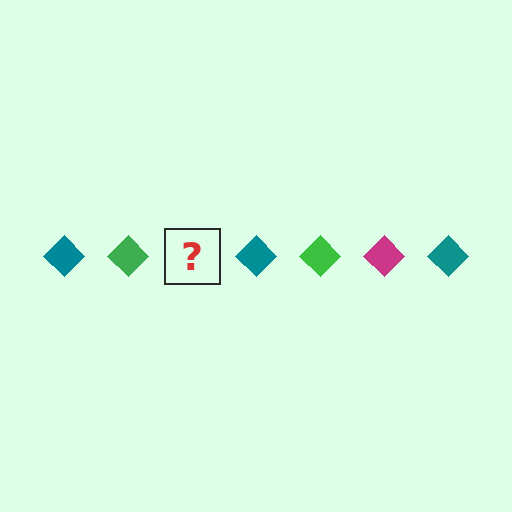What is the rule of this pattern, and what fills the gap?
The rule is that the pattern cycles through teal, green, magenta diamonds. The gap should be filled with a magenta diamond.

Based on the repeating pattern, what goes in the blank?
The blank should be a magenta diamond.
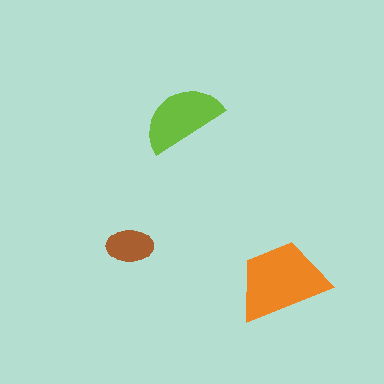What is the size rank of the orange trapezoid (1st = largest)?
1st.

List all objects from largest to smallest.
The orange trapezoid, the lime semicircle, the brown ellipse.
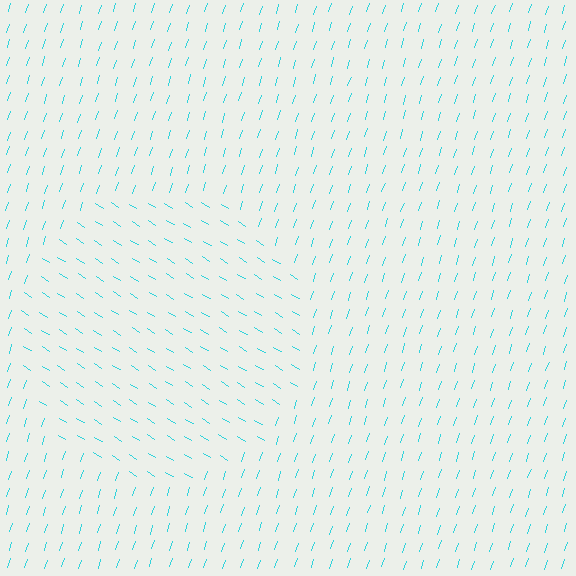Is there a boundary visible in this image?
Yes, there is a texture boundary formed by a change in line orientation.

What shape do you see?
I see a circle.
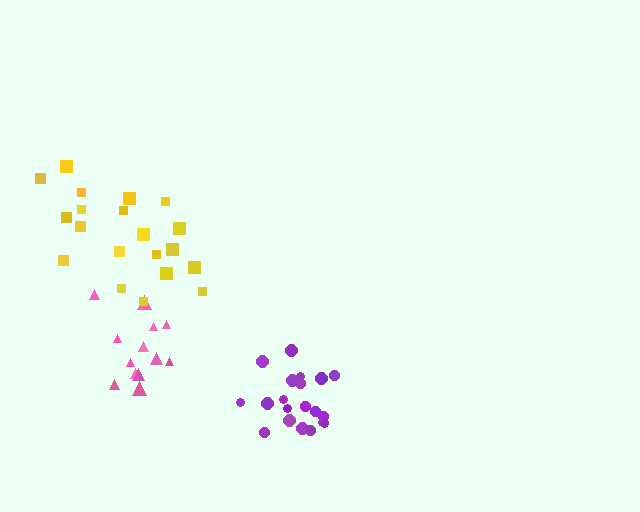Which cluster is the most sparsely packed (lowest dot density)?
Yellow.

__________________________________________________

Written request: Starting at the line that holds "Which cluster is", copy each line exactly through the end of the listing, both ends included. Leave the pictures out.

Solution to the problem:
Which cluster is the most sparsely packed (lowest dot density)?
Yellow.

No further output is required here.